▶ _WHAT YOU SHOULD DO_:
Copy every one of the rows below word for word.

>> BEGIN PROVIDED DATA

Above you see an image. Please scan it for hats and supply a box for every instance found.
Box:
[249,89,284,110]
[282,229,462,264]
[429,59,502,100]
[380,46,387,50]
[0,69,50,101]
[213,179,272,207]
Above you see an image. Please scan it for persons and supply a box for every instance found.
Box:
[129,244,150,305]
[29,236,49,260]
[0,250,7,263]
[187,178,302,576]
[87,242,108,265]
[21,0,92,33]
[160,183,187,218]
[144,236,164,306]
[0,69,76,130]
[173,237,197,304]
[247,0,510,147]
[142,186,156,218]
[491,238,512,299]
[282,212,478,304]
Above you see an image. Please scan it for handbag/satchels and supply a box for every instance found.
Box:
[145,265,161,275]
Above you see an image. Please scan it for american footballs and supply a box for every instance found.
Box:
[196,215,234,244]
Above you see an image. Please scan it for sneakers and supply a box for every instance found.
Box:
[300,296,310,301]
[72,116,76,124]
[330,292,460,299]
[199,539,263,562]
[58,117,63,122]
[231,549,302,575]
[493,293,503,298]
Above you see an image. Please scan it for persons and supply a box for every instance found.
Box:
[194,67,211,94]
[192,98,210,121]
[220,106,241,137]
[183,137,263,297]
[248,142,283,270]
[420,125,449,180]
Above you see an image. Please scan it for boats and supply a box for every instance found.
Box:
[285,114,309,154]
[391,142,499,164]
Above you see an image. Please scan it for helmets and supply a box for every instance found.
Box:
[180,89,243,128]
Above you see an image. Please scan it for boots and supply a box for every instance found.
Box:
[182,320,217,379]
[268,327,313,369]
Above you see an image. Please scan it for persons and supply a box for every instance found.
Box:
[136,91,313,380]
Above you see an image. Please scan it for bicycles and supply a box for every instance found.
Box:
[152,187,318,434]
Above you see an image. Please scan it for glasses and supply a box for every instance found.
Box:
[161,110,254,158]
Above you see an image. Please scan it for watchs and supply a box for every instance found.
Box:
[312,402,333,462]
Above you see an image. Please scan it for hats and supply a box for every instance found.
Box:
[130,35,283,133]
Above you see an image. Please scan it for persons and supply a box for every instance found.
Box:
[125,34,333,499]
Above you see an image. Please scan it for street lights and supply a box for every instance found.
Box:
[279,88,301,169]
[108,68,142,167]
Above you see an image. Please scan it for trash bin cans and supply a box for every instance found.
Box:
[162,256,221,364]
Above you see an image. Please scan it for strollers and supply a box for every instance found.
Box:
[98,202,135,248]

>> END PROVIDED DATA

▶ _EXERCISE OUTPUT_:
Above you see an image. Please scan it for hats and supply a box for every instance found.
Box:
[249,89,284,110]
[282,229,462,264]
[429,59,502,100]
[380,46,387,50]
[0,69,50,101]
[213,179,272,207]
Above you see an image. Please scan it for persons and supply a box for every instance found.
Box:
[129,244,150,305]
[29,236,49,260]
[0,250,7,263]
[187,178,302,576]
[87,242,108,265]
[21,0,92,33]
[160,183,187,218]
[144,236,164,306]
[0,69,76,130]
[173,237,197,304]
[247,0,510,147]
[142,186,156,218]
[491,238,512,299]
[282,212,478,304]
Above you see an image. Please scan it for handbag/satchels and supply a box for every instance found.
Box:
[145,265,161,275]
Above you see an image. Please scan it for american footballs and supply a box for every instance found.
Box:
[196,215,234,244]
Above you see an image. Please scan it for sneakers and supply a box for every instance found.
Box:
[300,296,310,301]
[72,116,76,124]
[330,292,460,299]
[199,539,263,562]
[58,117,63,122]
[231,549,302,575]
[493,293,503,298]
Above you see an image. Please scan it for persons and supply a box for every instance found.
Box:
[194,67,211,94]
[192,98,210,121]
[220,106,241,137]
[183,137,263,297]
[248,142,283,270]
[420,125,449,180]
Above you see an image. Please scan it for boats and supply a box for every instance found.
Box:
[285,114,309,154]
[391,142,499,164]
Above you see an image. Please scan it for helmets and supply a box for every instance found.
Box:
[180,89,243,128]
Above you see an image. Please scan it for boots and supply a box for every instance found.
Box:
[182,320,217,379]
[268,327,313,369]
Above you see an image. Please scan it for persons and supply a box for every instance found.
Box:
[136,91,313,380]
Above you see an image. Please scan it for bicycles and supply a box for every instance found.
Box:
[152,187,318,434]
Above you see an image. Please scan it for glasses and supply a box for every instance found.
Box:
[161,110,254,158]
Above you see an image. Please scan it for watchs and supply a box for every instance found.
Box:
[312,402,333,462]
Above you see an image. Please scan it for hats and supply a box for every instance found.
Box:
[130,35,283,133]
Above you see an image. Please scan it for persons and supply a box for every instance found.
Box:
[125,34,333,499]
Above you see an image. Please scan it for street lights and supply a box for every instance found.
Box:
[279,88,301,169]
[108,68,142,167]
Above you see an image. Please scan it for trash bin cans and supply a box for every instance found.
Box:
[162,256,221,364]
Above you see an image. Please scan it for strollers and supply a box for every instance found.
Box:
[98,202,135,248]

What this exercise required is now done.